→ **DIRECTIONS FOR THIS TASK**
Below are some records. Quote exactly the lines from the one that contains "What are the minimum" through the last, both included, and leave out the pictures.

— START RECORD LIST —

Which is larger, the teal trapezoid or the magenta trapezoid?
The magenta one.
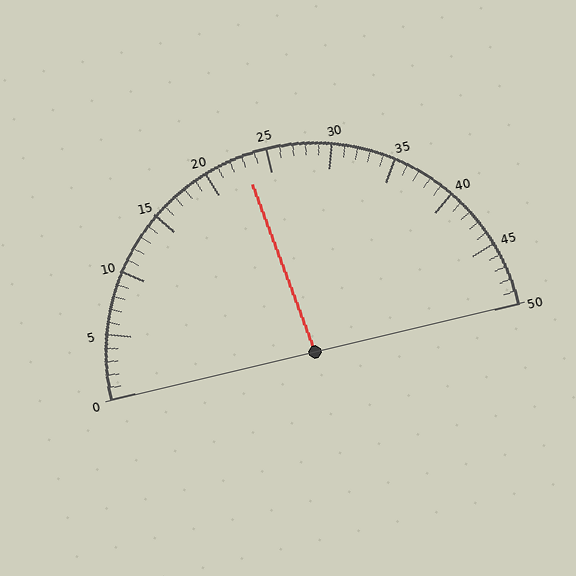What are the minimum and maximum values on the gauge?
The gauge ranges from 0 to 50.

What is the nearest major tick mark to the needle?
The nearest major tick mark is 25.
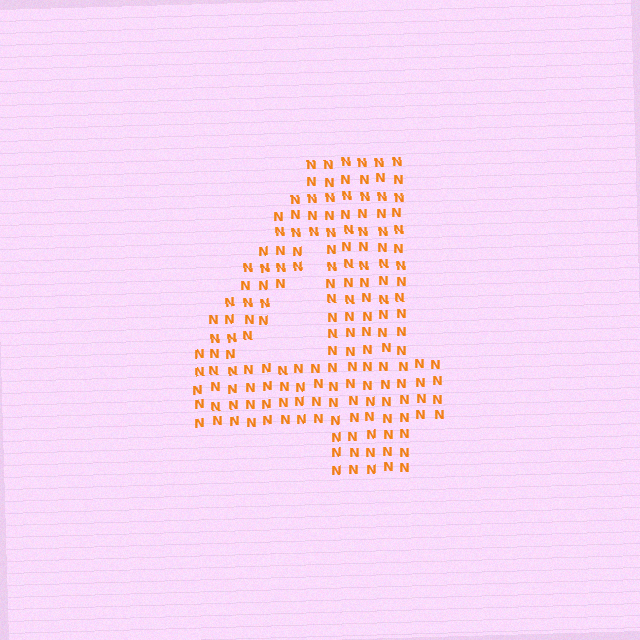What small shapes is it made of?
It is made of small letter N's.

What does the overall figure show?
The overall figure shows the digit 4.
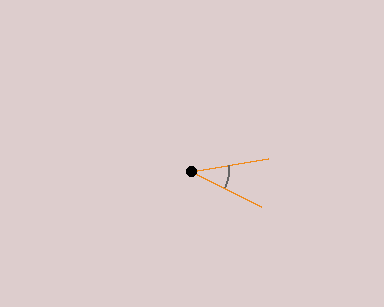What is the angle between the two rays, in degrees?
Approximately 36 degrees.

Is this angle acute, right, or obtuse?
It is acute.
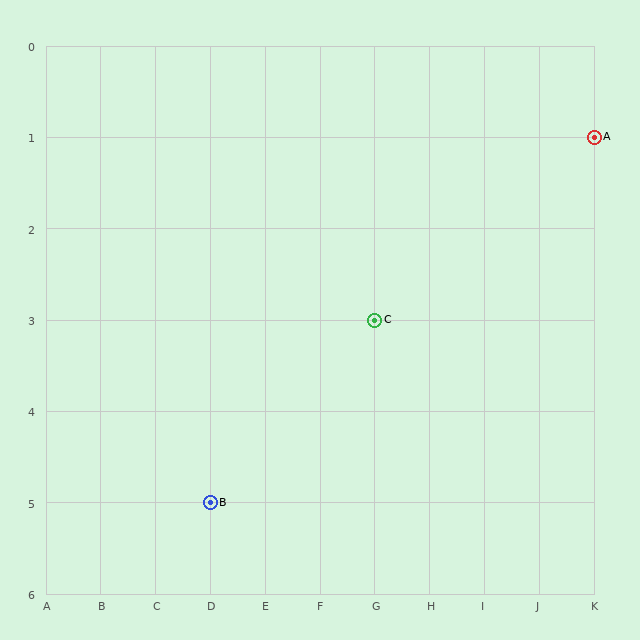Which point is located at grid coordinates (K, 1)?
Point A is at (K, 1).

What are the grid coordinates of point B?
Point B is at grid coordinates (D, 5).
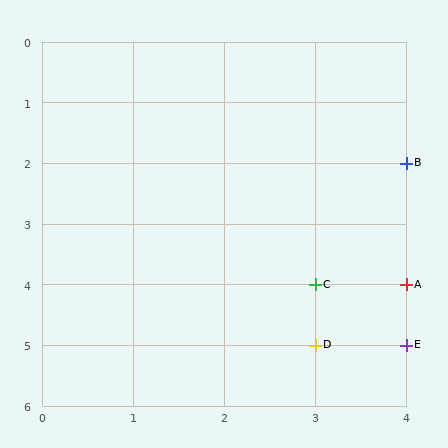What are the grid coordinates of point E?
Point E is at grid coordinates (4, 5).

— END RECORD LIST —

→ **EXERCISE RESPONSE**
What are the minimum and maximum values on the gauge?
The gauge ranges from 0 to 50.

What is the nearest major tick mark to the needle?
The nearest major tick mark is 25.
What small shapes is it made of?
It is made of small letter N's.

What does the overall figure show?
The overall figure shows the digit 4.
What is the angle between the two rays, in degrees?
Approximately 36 degrees.

Is this angle acute, right, or obtuse?
It is acute.
Which point is located at grid coordinates (K, 1)?
Point A is at (K, 1).

What are the grid coordinates of point B?
Point B is at grid coordinates (D, 5).
What are the grid coordinates of point E?
Point E is at grid coordinates (4, 5).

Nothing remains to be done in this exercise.